(Shape question data)

☆ ☆ ☆ ☆ ☆ ☆ ☆

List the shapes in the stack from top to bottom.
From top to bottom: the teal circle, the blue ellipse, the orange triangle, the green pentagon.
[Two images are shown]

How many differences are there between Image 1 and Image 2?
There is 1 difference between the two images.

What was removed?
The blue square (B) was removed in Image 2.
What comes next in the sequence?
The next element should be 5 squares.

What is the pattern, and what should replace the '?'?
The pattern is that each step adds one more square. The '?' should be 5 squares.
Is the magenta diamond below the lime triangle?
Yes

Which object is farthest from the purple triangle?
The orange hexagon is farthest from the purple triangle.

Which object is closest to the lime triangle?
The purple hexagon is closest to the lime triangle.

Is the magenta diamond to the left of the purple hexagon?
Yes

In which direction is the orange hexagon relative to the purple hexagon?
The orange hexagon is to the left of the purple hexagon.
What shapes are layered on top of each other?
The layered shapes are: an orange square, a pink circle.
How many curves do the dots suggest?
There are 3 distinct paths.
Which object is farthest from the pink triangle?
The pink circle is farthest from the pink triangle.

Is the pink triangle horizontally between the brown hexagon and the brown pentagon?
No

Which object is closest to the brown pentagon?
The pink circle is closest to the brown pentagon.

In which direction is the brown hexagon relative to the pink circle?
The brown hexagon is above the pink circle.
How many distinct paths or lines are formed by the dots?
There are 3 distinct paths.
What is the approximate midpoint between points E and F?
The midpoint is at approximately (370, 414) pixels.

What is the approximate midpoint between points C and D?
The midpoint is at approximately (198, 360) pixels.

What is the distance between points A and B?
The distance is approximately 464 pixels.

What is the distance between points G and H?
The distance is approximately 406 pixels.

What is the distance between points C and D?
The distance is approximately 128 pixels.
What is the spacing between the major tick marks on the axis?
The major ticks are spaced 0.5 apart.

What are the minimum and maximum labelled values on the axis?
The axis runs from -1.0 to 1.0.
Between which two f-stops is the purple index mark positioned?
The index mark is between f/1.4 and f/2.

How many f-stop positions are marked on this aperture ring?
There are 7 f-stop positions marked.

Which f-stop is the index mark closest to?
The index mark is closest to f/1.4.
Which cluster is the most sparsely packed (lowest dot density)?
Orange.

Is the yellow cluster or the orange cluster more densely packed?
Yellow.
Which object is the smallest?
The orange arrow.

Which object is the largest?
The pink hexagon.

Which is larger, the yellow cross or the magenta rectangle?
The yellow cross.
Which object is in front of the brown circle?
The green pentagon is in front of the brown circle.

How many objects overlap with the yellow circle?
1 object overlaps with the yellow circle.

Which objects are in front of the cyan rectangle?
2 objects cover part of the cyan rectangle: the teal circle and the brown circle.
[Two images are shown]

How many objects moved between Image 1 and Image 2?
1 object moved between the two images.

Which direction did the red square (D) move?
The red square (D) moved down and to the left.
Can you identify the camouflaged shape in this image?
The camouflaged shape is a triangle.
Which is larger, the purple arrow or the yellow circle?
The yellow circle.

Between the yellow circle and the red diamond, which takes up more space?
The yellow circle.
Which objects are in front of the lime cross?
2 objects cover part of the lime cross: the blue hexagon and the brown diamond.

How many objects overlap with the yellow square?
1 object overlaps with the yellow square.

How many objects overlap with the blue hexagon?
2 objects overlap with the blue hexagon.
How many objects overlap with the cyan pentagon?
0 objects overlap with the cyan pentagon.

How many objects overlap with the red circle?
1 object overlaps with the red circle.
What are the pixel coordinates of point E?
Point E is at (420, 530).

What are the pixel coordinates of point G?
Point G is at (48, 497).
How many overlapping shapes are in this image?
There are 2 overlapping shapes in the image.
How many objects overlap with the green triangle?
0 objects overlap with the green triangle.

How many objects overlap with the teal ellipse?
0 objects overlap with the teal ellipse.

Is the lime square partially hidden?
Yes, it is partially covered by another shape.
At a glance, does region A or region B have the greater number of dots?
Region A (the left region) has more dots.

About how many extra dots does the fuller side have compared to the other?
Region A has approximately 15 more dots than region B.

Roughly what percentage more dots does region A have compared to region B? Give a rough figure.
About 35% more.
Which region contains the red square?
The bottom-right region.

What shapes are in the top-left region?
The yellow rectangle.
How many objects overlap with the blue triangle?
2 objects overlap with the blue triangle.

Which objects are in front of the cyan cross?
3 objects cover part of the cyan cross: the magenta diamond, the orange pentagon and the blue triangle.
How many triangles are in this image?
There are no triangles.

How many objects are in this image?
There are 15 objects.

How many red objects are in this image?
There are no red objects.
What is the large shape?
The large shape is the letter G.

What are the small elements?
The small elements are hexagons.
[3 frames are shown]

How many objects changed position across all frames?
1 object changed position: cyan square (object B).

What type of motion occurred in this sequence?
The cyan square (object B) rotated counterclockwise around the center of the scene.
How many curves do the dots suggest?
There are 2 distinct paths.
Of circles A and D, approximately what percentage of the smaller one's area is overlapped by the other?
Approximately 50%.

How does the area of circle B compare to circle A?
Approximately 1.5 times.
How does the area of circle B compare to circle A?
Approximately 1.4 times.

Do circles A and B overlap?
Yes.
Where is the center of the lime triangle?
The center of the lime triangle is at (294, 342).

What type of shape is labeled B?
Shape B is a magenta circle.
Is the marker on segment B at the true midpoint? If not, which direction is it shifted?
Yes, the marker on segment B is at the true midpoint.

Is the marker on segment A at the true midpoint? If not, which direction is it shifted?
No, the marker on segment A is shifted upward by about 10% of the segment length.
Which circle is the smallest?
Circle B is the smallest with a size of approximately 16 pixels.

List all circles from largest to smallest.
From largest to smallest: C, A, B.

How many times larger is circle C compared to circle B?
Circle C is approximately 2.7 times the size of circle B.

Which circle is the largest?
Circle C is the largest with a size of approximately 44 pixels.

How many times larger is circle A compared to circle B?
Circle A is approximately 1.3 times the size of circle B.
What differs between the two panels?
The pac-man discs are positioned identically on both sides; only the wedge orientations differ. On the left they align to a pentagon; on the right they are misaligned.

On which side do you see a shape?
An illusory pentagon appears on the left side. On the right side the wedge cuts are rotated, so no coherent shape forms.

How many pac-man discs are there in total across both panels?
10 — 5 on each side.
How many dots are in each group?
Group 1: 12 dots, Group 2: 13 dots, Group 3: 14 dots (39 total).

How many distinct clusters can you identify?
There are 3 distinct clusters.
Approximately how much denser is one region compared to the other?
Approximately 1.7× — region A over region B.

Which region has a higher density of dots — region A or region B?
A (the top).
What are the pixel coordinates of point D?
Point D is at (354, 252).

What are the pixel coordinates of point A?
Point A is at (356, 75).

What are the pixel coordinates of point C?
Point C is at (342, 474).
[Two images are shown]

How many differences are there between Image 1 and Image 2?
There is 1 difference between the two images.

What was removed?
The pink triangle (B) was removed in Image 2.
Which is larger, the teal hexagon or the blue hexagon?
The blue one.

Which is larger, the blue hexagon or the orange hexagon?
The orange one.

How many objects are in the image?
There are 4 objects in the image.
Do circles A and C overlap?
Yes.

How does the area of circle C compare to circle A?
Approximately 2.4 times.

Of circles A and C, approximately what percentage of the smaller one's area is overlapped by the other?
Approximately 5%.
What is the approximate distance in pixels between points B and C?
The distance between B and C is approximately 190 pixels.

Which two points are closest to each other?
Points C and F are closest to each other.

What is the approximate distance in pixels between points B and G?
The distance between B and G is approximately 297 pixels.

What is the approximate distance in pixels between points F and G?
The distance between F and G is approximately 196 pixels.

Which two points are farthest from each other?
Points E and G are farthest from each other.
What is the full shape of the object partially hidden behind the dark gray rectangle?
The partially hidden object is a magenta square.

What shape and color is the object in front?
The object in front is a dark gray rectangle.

☆ ☆ ☆ ☆ ☆ ☆ ☆

Output the records exactly, including every line.

List the shapes in the stack from top to bottom.
From top to bottom: the teal circle, the blue ellipse, the orange triangle, the green pentagon.
[Two images are shown]

How many differences are there between Image 1 and Image 2?
There is 1 difference between the two images.

What was removed?
The blue square (B) was removed in Image 2.
What comes next in the sequence?
The next element should be 5 squares.

What is the pattern, and what should replace the '?'?
The pattern is that each step adds one more square. The '?' should be 5 squares.
Is the magenta diamond below the lime triangle?
Yes

Which object is farthest from the purple triangle?
The orange hexagon is farthest from the purple triangle.

Which object is closest to the lime triangle?
The purple hexagon is closest to the lime triangle.

Is the magenta diamond to the left of the purple hexagon?
Yes

In which direction is the orange hexagon relative to the purple hexagon?
The orange hexagon is to the left of the purple hexagon.
What shapes are layered on top of each other?
The layered shapes are: an orange square, a pink circle.
How many curves do the dots suggest?
There are 3 distinct paths.
Which object is farthest from the pink triangle?
The pink circle is farthest from the pink triangle.

Is the pink triangle horizontally between the brown hexagon and the brown pentagon?
No

Which object is closest to the brown pentagon?
The pink circle is closest to the brown pentagon.

In which direction is the brown hexagon relative to the pink circle?
The brown hexagon is above the pink circle.
How many distinct paths or lines are formed by the dots?
There are 3 distinct paths.
What is the approximate midpoint between points E and F?
The midpoint is at approximately (370, 414) pixels.

What is the approximate midpoint between points C and D?
The midpoint is at approximately (198, 360) pixels.

What is the distance between points A and B?
The distance is approximately 464 pixels.

What is the distance between points G and H?
The distance is approximately 406 pixels.

What is the distance between points C and D?
The distance is approximately 128 pixels.
What is the spacing between the major tick marks on the axis?
The major ticks are spaced 0.5 apart.

What are the minimum and maximum labelled values on the axis?
The axis runs from -1.0 to 1.0.
Between which two f-stops is the purple index mark positioned?
The index mark is between f/1.4 and f/2.

How many f-stop positions are marked on this aperture ring?
There are 7 f-stop positions marked.

Which f-stop is the index mark closest to?
The index mark is closest to f/1.4.
Which cluster is the most sparsely packed (lowest dot density)?
Orange.

Is the yellow cluster or the orange cluster more densely packed?
Yellow.
Which object is the smallest?
The orange arrow.

Which object is the largest?
The pink hexagon.

Which is larger, the yellow cross or the magenta rectangle?
The yellow cross.
Which object is in front of the brown circle?
The green pentagon is in front of the brown circle.

How many objects overlap with the yellow circle?
1 object overlaps with the yellow circle.

Which objects are in front of the cyan rectangle?
2 objects cover part of the cyan rectangle: the teal circle and the brown circle.
[Two images are shown]

How many objects moved between Image 1 and Image 2?
1 object moved between the two images.

Which direction did the red square (D) move?
The red square (D) moved down and to the left.
Can you identify the camouflaged shape in this image?
The camouflaged shape is a triangle.
Which is larger, the purple arrow or the yellow circle?
The yellow circle.

Between the yellow circle and the red diamond, which takes up more space?
The yellow circle.
Which objects are in front of the lime cross?
2 objects cover part of the lime cross: the blue hexagon and the brown diamond.

How many objects overlap with the yellow square?
1 object overlaps with the yellow square.

How many objects overlap with the blue hexagon?
2 objects overlap with the blue hexagon.
How many objects overlap with the cyan pentagon?
0 objects overlap with the cyan pentagon.

How many objects overlap with the red circle?
1 object overlaps with the red circle.
What are the pixel coordinates of point E?
Point E is at (420, 530).

What are the pixel coordinates of point G?
Point G is at (48, 497).
How many overlapping shapes are in this image?
There are 2 overlapping shapes in the image.
How many objects overlap with the green triangle?
0 objects overlap with the green triangle.

How many objects overlap with the teal ellipse?
0 objects overlap with the teal ellipse.

Is the lime square partially hidden?
Yes, it is partially covered by another shape.
At a glance, does region A or region B have the greater number of dots?
Region A (the left region) has more dots.

About how many extra dots does the fuller side have compared to the other?
Region A has approximately 15 more dots than region B.

Roughly what percentage more dots does region A have compared to region B? Give a rough figure.
About 35% more.
Which region contains the red square?
The bottom-right region.

What shapes are in the top-left region?
The yellow rectangle.
How many objects overlap with the blue triangle?
2 objects overlap with the blue triangle.

Which objects are in front of the cyan cross?
3 objects cover part of the cyan cross: the magenta diamond, the orange pentagon and the blue triangle.
How many triangles are in this image?
There are no triangles.

How many objects are in this image?
There are 15 objects.

How many red objects are in this image?
There are no red objects.
What is the large shape?
The large shape is the letter G.

What are the small elements?
The small elements are hexagons.
[3 frames are shown]

How many objects changed position across all frames?
1 object changed position: cyan square (object B).

What type of motion occurred in this sequence?
The cyan square (object B) rotated counterclockwise around the center of the scene.
How many curves do the dots suggest?
There are 2 distinct paths.
Of circles A and D, approximately what percentage of the smaller one's area is overlapped by the other?
Approximately 50%.

How does the area of circle B compare to circle A?
Approximately 1.5 times.
How does the area of circle B compare to circle A?
Approximately 1.4 times.

Do circles A and B overlap?
Yes.
Where is the center of the lime triangle?
The center of the lime triangle is at (294, 342).

What type of shape is labeled B?
Shape B is a magenta circle.
Is the marker on segment B at the true midpoint? If not, which direction is it shifted?
Yes, the marker on segment B is at the true midpoint.

Is the marker on segment A at the true midpoint? If not, which direction is it shifted?
No, the marker on segment A is shifted upward by about 10% of the segment length.
Which circle is the smallest?
Circle B is the smallest with a size of approximately 16 pixels.

List all circles from largest to smallest.
From largest to smallest: C, A, B.

How many times larger is circle C compared to circle B?
Circle C is approximately 2.7 times the size of circle B.

Which circle is the largest?
Circle C is the largest with a size of approximately 44 pixels.

How many times larger is circle A compared to circle B?
Circle A is approximately 1.3 times the size of circle B.
What differs between the two panels?
The pac-man discs are positioned identically on both sides; only the wedge orientations differ. On the left they align to a pentagon; on the right they are misaligned.

On which side do you see a shape?
An illusory pentagon appears on the left side. On the right side the wedge cuts are rotated, so no coherent shape forms.

How many pac-man discs are there in total across both panels?
10 — 5 on each side.
How many dots are in each group?
Group 1: 12 dots, Group 2: 13 dots, Group 3: 14 dots (39 total).

How many distinct clusters can you identify?
There are 3 distinct clusters.
Approximately how much denser is one region compared to the other?
Approximately 1.7× — region A over region B.

Which region has a higher density of dots — region A or region B?
A (the top).
What are the pixel coordinates of point D?
Point D is at (354, 252).

What are the pixel coordinates of point A?
Point A is at (356, 75).

What are the pixel coordinates of point C?
Point C is at (342, 474).
[Two images are shown]

How many differences are there between Image 1 and Image 2?
There is 1 difference between the two images.

What was removed?
The pink triangle (B) was removed in Image 2.
Which is larger, the teal hexagon or the blue hexagon?
The blue one.

Which is larger, the blue hexagon or the orange hexagon?
The orange one.

How many objects are in the image?
There are 4 objects in the image.
Do circles A and C overlap?
Yes.

How does the area of circle C compare to circle A?
Approximately 2.4 times.

Of circles A and C, approximately what percentage of the smaller one's area is overlapped by the other?
Approximately 5%.
What is the approximate distance in pixels between points B and C?
The distance between B and C is approximately 190 pixels.

Which two points are closest to each other?
Points C and F are closest to each other.

What is the approximate distance in pixels between points B and G?
The distance between B and G is approximately 297 pixels.

What is the approximate distance in pixels between points F and G?
The distance between F and G is approximately 196 pixels.

Which two points are farthest from each other?
Points E and G are farthest from each other.
What is the full shape of the object partially hidden behind the dark gray rectangle?
The partially hidden object is a magenta square.

What shape and color is the object in front?
The object in front is a dark gray rectangle.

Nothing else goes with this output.